WORK INSTRUCTIONS:
Output only the lines from the line holding "What is the distance between points C and D?" through the close of the records, exactly as they appear, with all pictures omitted.

** Begin RECORDS SHOWN **

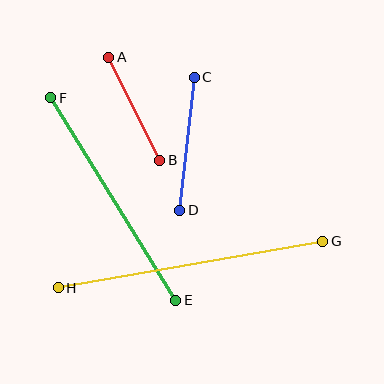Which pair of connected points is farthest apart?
Points G and H are farthest apart.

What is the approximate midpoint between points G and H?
The midpoint is at approximately (190, 264) pixels.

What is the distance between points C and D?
The distance is approximately 134 pixels.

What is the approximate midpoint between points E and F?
The midpoint is at approximately (113, 199) pixels.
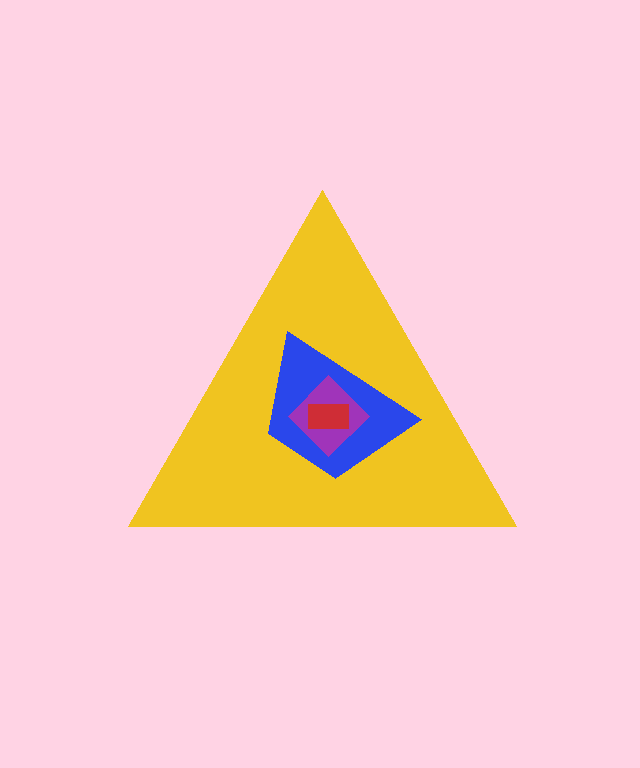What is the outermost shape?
The yellow triangle.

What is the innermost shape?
The red rectangle.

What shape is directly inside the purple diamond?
The red rectangle.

** End RECORDS SHOWN **

ANSWER FOR THIS EXERCISE:
What is the distance between points C and D?
The distance is approximately 134 pixels.

What is the approximate midpoint between points E and F?
The midpoint is at approximately (113, 199) pixels.
What is the outermost shape?
The yellow triangle.

What is the innermost shape?
The red rectangle.

What shape is directly inside the purple diamond?
The red rectangle.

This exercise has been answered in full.